**WHAT IS EXPECTED:**
Only the lines from the one with "What comes next in the sequence?" to the end of the data below should be given again, exactly, with both ends included and pictures omitted.

(Geometric perception data)

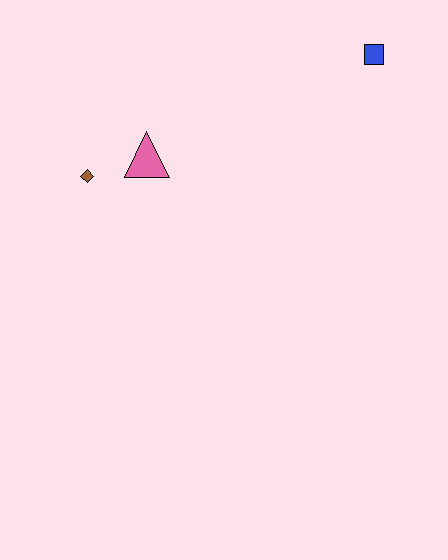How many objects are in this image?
There are 3 objects.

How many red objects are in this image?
There are no red objects.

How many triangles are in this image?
There is 1 triangle.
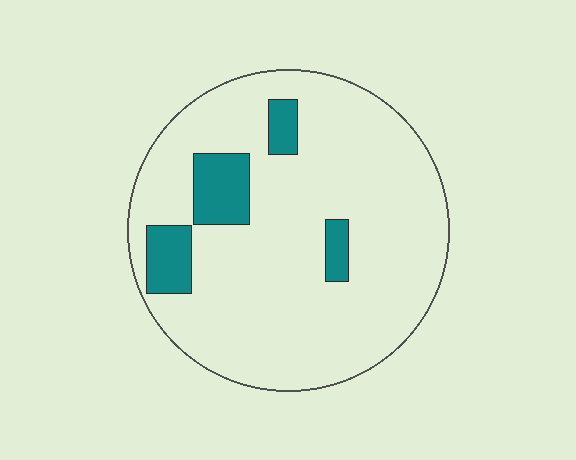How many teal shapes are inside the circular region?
4.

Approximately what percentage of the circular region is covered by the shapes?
Approximately 15%.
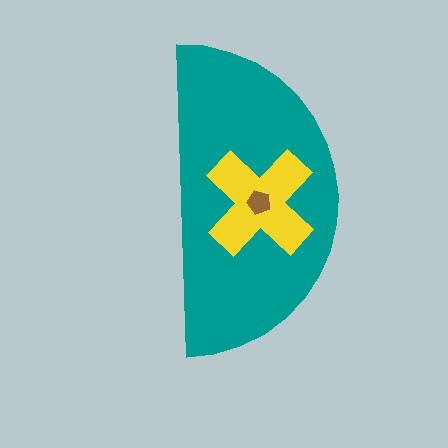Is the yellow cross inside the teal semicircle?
Yes.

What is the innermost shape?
The brown pentagon.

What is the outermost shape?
The teal semicircle.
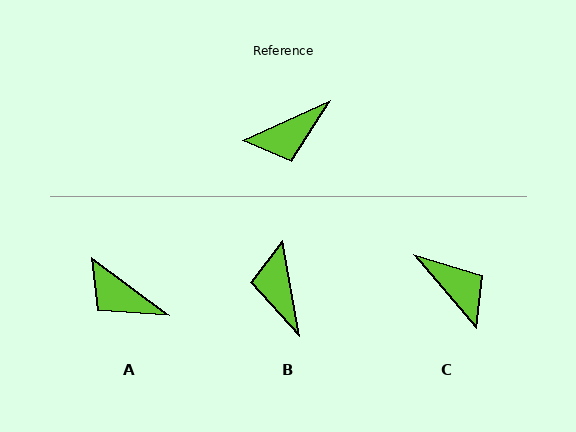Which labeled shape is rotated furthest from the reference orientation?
C, about 106 degrees away.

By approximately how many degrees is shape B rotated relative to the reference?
Approximately 104 degrees clockwise.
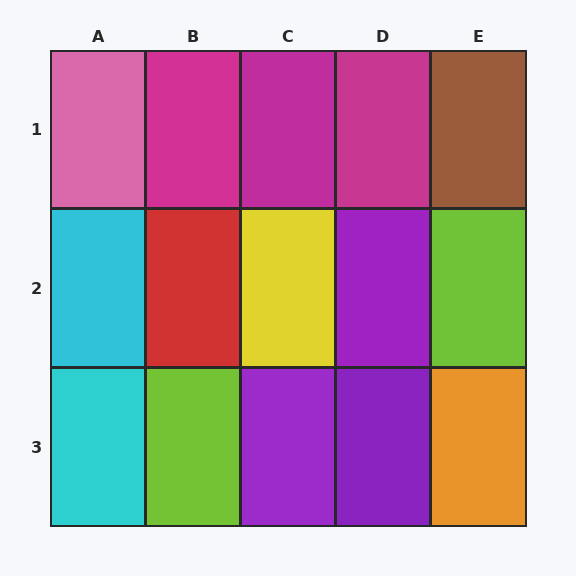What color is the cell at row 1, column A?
Pink.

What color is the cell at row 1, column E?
Brown.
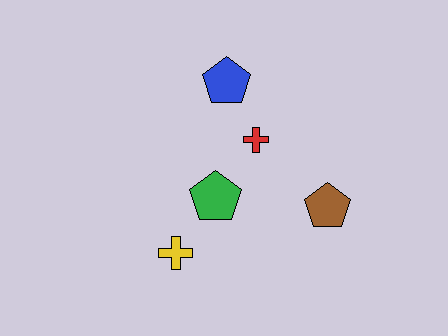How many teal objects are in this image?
There are no teal objects.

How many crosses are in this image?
There are 2 crosses.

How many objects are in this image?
There are 5 objects.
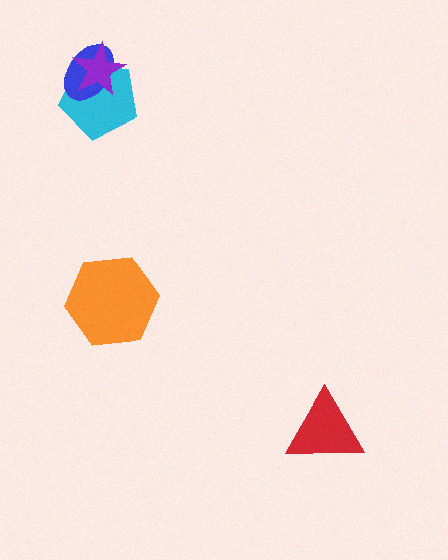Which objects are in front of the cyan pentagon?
2 objects cover part of the cyan pentagon: the blue ellipse and the purple star.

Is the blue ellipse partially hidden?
Yes, it is partially covered by another shape.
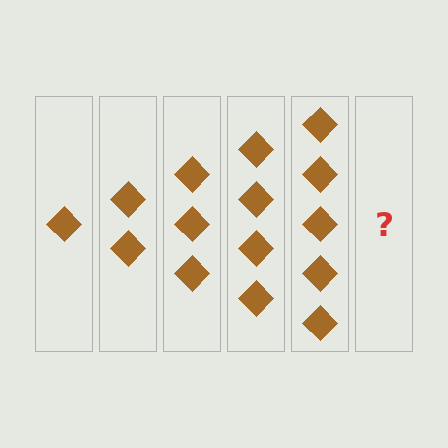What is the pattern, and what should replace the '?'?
The pattern is that each step adds one more diamond. The '?' should be 6 diamonds.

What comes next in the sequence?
The next element should be 6 diamonds.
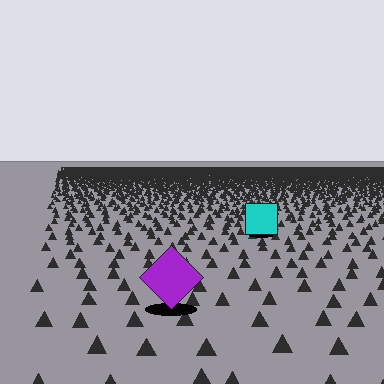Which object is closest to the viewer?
The purple diamond is closest. The texture marks near it are larger and more spread out.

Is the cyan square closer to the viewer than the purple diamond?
No. The purple diamond is closer — you can tell from the texture gradient: the ground texture is coarser near it.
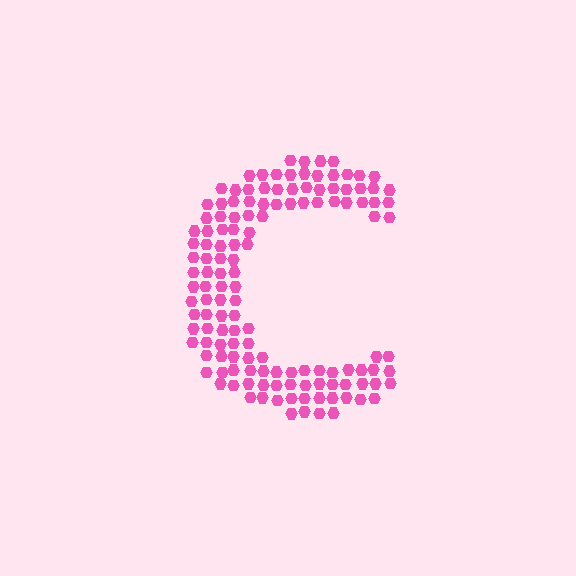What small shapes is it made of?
It is made of small hexagons.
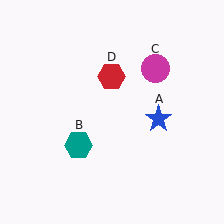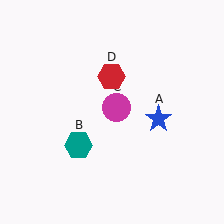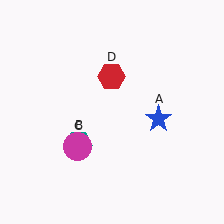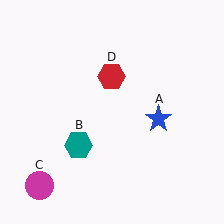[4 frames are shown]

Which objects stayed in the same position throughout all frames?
Blue star (object A) and teal hexagon (object B) and red hexagon (object D) remained stationary.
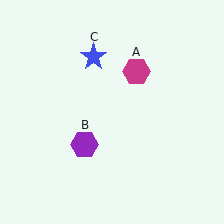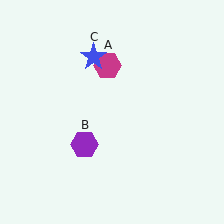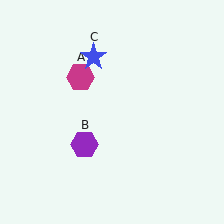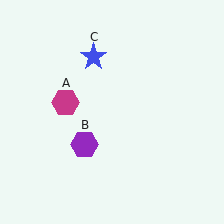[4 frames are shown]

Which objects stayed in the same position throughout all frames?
Purple hexagon (object B) and blue star (object C) remained stationary.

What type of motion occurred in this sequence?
The magenta hexagon (object A) rotated counterclockwise around the center of the scene.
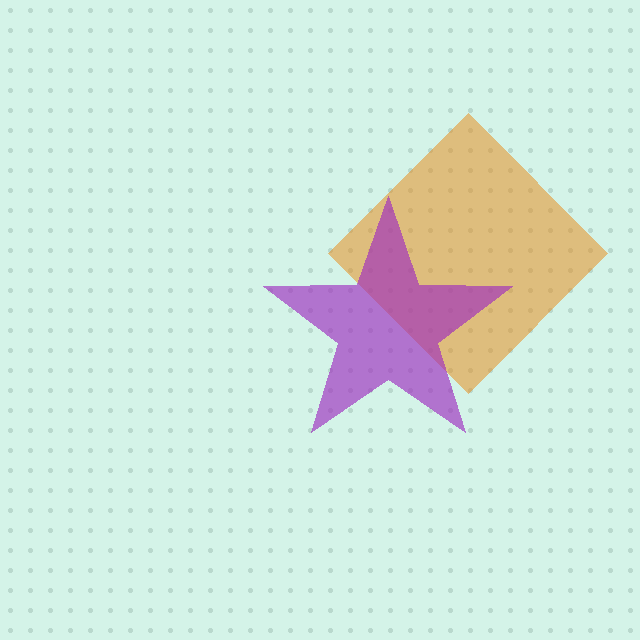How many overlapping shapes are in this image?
There are 2 overlapping shapes in the image.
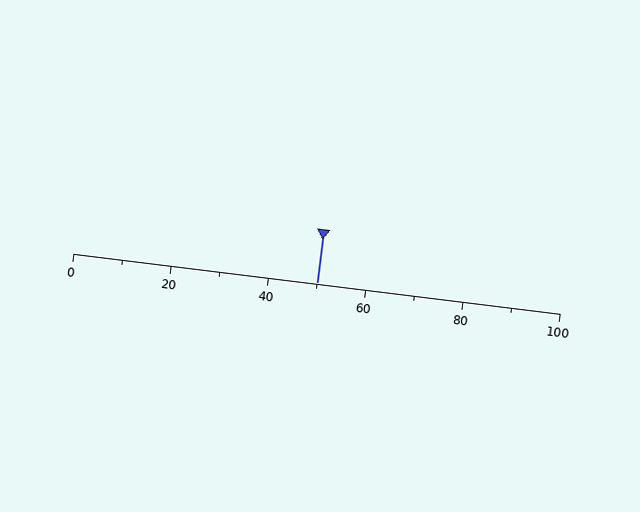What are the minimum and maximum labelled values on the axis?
The axis runs from 0 to 100.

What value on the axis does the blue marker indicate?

**TASK OUTPUT:**
What comes next in the sequence?
The next element should be 6 diamonds.
Which object is closest to the viewer?
The purple diamond is closest. The texture marks near it are larger and more spread out.

Is the cyan square closer to the viewer than the purple diamond?
No. The purple diamond is closer — you can tell from the texture gradient: the ground texture is coarser near it.
What small shapes is it made of?
It is made of small hexagons.
[4 frames are shown]

Which objects stayed in the same position throughout all frames?
Blue star (object A) and teal hexagon (object B) and red hexagon (object D) remained stationary.
[4 frames are shown]

Which objects stayed in the same position throughout all frames?
Purple hexagon (object B) and blue star (object C) remained stationary.

What type of motion occurred in this sequence?
The magenta hexagon (object A) rotated counterclockwise around the center of the scene.
How many overlapping shapes are in this image?
There are 2 overlapping shapes in the image.
What are the minimum and maximum labelled values on the axis?
The axis runs from 0 to 100.

What value on the axis does the blue marker indicate?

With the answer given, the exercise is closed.